WHAT YOU SHOULD DO | Leave out the pictures and return every entry exactly as it appears.

□ □ □

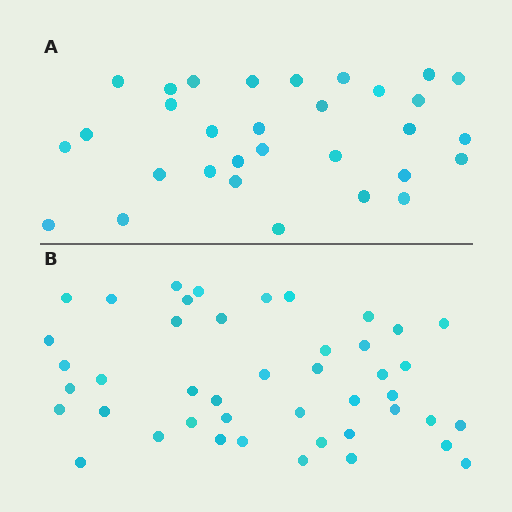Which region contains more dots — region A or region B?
Region B (the bottom region) has more dots.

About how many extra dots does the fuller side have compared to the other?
Region B has approximately 15 more dots than region A.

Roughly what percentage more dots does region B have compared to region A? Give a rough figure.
About 40% more.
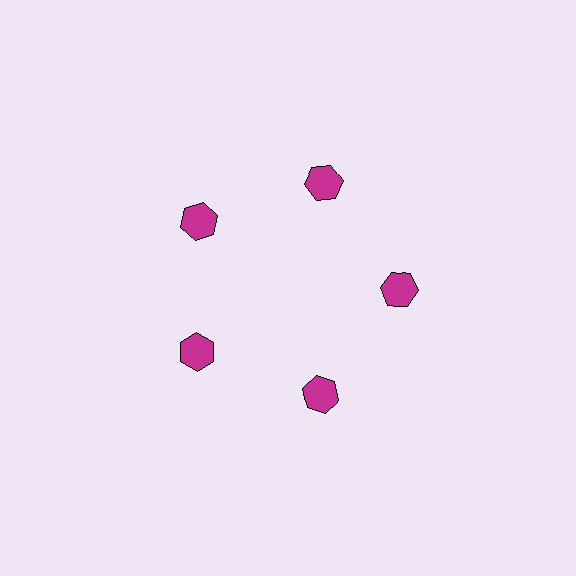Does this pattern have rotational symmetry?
Yes, this pattern has 5-fold rotational symmetry. It looks the same after rotating 72 degrees around the center.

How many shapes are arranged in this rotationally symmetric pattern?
There are 5 shapes, arranged in 5 groups of 1.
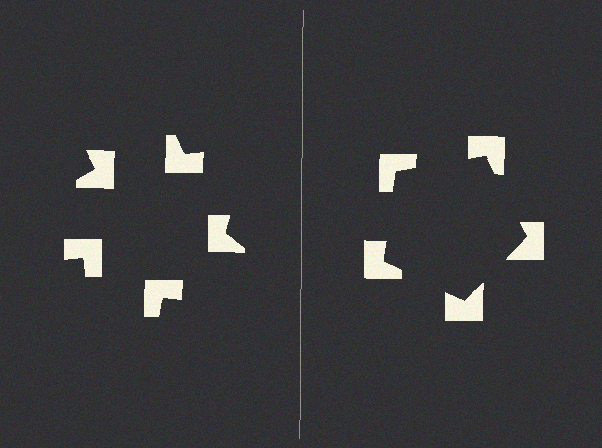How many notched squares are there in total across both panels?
10 — 5 on each side.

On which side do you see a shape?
An illusory pentagon appears on the right side. On the left side the wedge cuts are rotated, so no coherent shape forms.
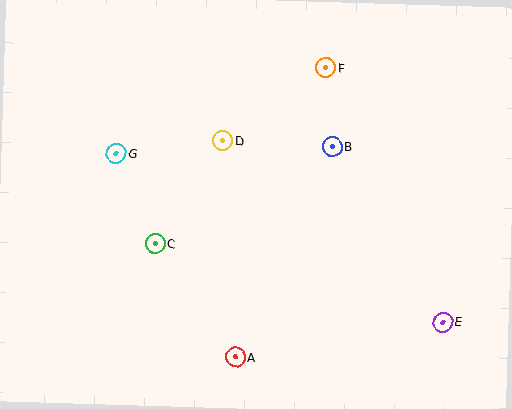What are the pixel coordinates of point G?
Point G is at (116, 154).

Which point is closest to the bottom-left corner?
Point C is closest to the bottom-left corner.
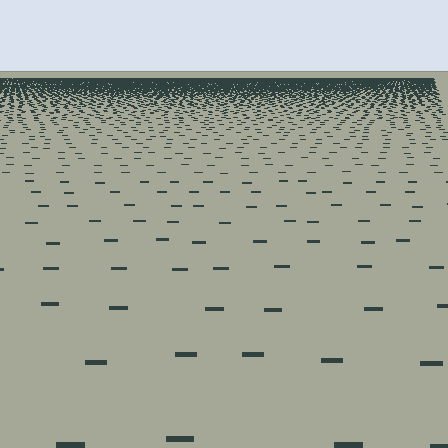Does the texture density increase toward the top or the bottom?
Density increases toward the top.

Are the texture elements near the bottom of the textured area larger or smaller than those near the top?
Larger. Near the bottom, elements are closer to the viewer and appear at a bigger on-screen size.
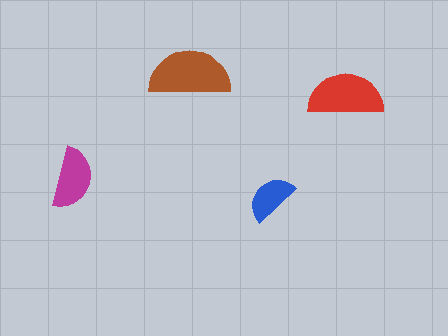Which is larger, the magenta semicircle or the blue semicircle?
The magenta one.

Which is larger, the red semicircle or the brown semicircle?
The brown one.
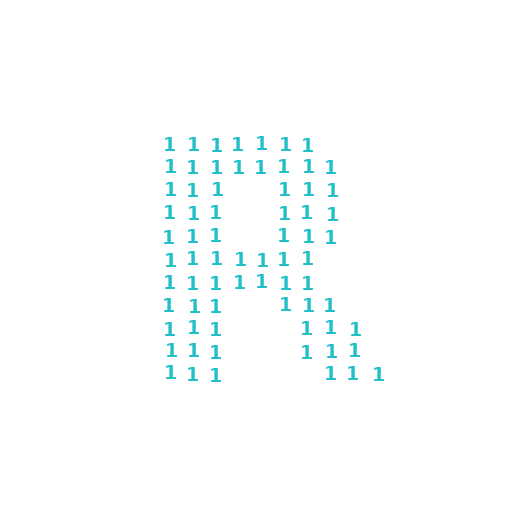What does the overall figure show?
The overall figure shows the letter R.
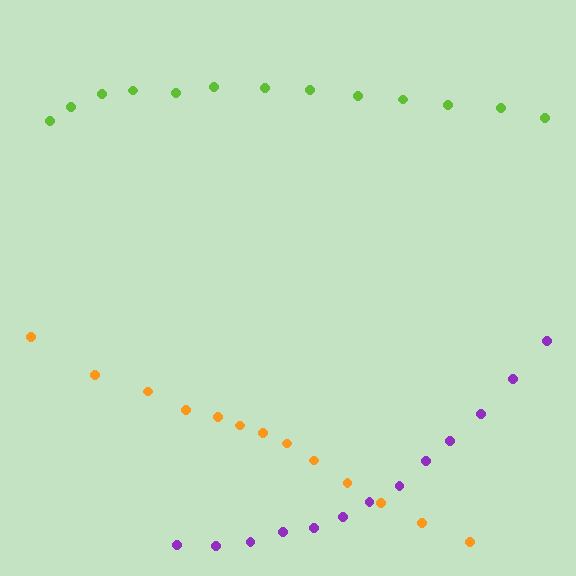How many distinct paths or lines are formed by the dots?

□ □ □

FULL OUTPUT |
Which region contains more dots — region A or region B?
Region B (the bottom region) has more dots.

About how many extra dots does the fuller side have compared to the other?
Region B has approximately 15 more dots than region A.

Roughly what percentage more dots does region B have compared to region A? Give a rough figure.
About 40% more.
Does this pattern have rotational symmetry?
Yes, this pattern has 5-fold rotational symmetry. It looks the same after rotating 72 degrees around the center.

How many shapes are arranged in this rotationally symmetric pattern?
There are 5 shapes, arranged in 5 groups of 1.
How many notched squares are there in total across both panels?
10 — 5 on each side.

On which side do you see a shape?
An illusory pentagon appears on the right side. On the left side the wedge cuts are rotated, so no coherent shape forms.
What are the pixel coordinates of point G?
Point G is at (116, 154).

Which point is closest to the bottom-left corner?
Point C is closest to the bottom-left corner.
Does the texture density increase toward the top or the bottom?
Density increases toward the top.

Are the texture elements near the bottom of the textured area larger or smaller than those near the top?
Larger. Near the bottom, elements are closer to the viewer and appear at a bigger on-screen size.
Which is larger, the magenta semicircle or the blue semicircle?
The magenta one.

Which is larger, the red semicircle or the brown semicircle?
The brown one.
What does the overall figure show?
The overall figure shows the letter R.
How many distinct paths or lines are formed by the dots?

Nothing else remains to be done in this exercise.